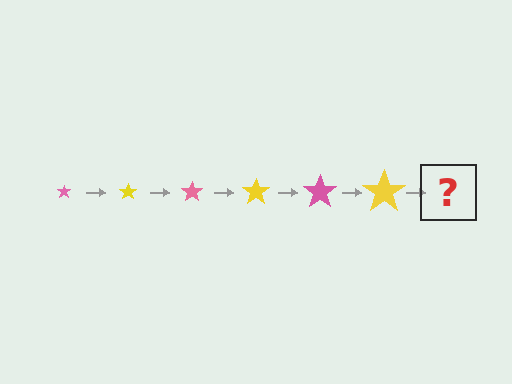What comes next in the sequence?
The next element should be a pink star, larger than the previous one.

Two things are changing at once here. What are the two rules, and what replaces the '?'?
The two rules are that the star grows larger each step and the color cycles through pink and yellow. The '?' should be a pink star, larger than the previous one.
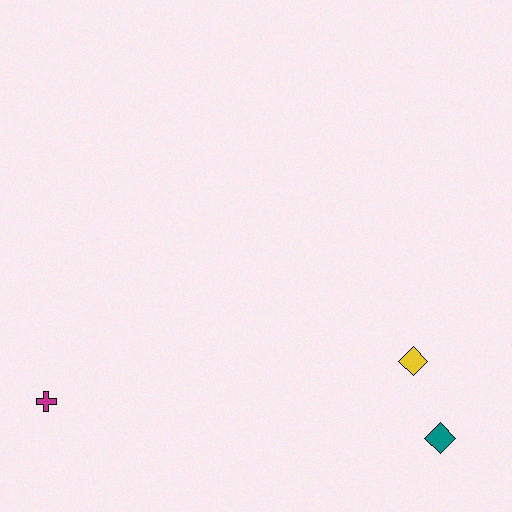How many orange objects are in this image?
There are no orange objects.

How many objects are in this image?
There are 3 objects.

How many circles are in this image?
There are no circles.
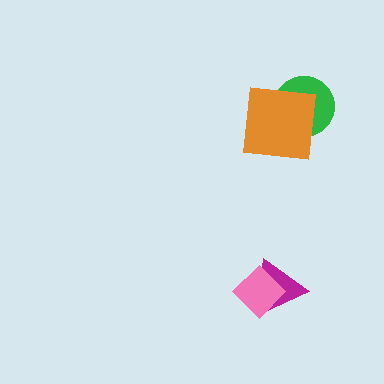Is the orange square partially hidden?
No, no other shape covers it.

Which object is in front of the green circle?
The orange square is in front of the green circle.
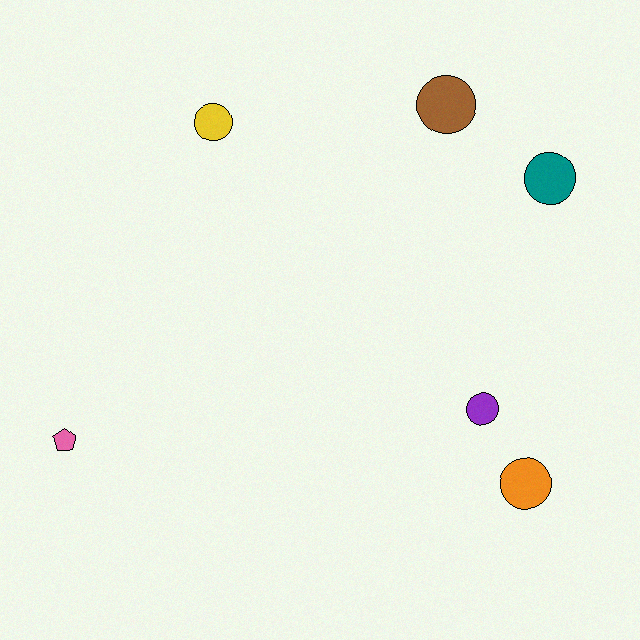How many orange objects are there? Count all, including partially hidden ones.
...
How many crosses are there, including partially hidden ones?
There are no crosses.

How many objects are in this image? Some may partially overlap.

**What you need to do**
Take the line containing "How many crosses" and the line containing "How many objects are in this image? Some". Write out both and all lines between, exactly, and nothing more.

**Answer to this task**
How many crosses are there, including partially hidden ones?
There are no crosses.

How many objects are in this image? Some may partially overlap.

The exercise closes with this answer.